Problem to work on =>
Omit all pictures. Quote the lines from the one with "What are the pixel coordinates of point D?" through the end of the listing below, exactly as they appear.

---------------

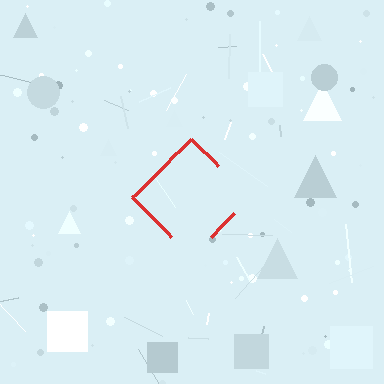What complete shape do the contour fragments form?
The contour fragments form a diamond.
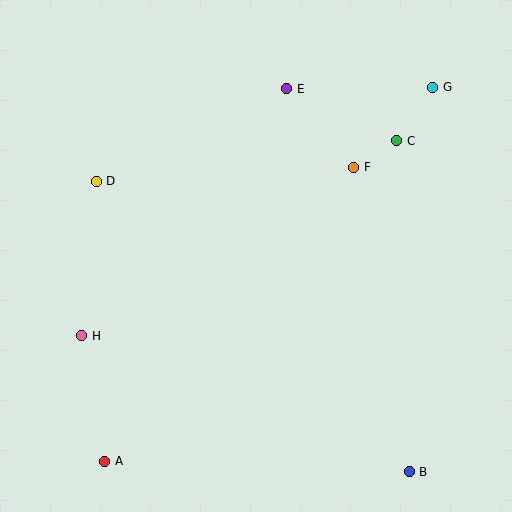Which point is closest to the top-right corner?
Point G is closest to the top-right corner.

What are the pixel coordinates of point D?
Point D is at (96, 181).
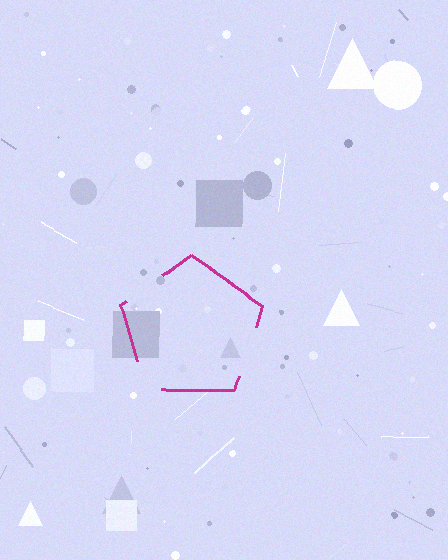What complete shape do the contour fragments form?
The contour fragments form a pentagon.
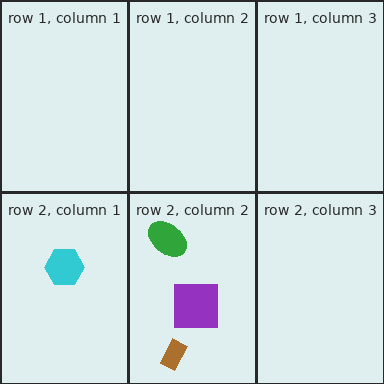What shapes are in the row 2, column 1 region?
The cyan hexagon.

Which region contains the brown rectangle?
The row 2, column 2 region.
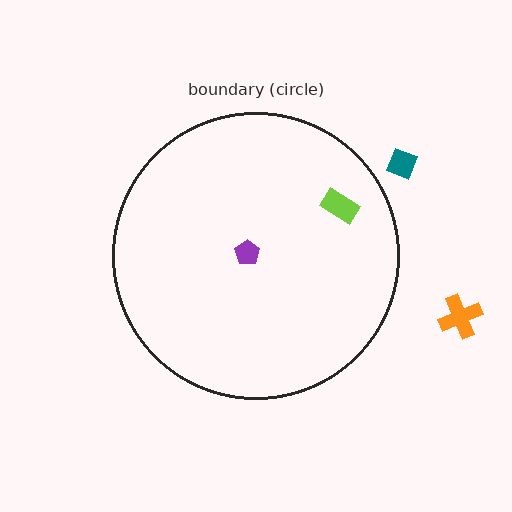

---------------

Task output =>
What are the pixel coordinates of point D?
Point D is at (96, 181).
What complete shape do the contour fragments form?
The contour fragments form a pentagon.
What shapes are in the row 2, column 1 region?
The cyan hexagon.

Which region contains the brown rectangle?
The row 2, column 2 region.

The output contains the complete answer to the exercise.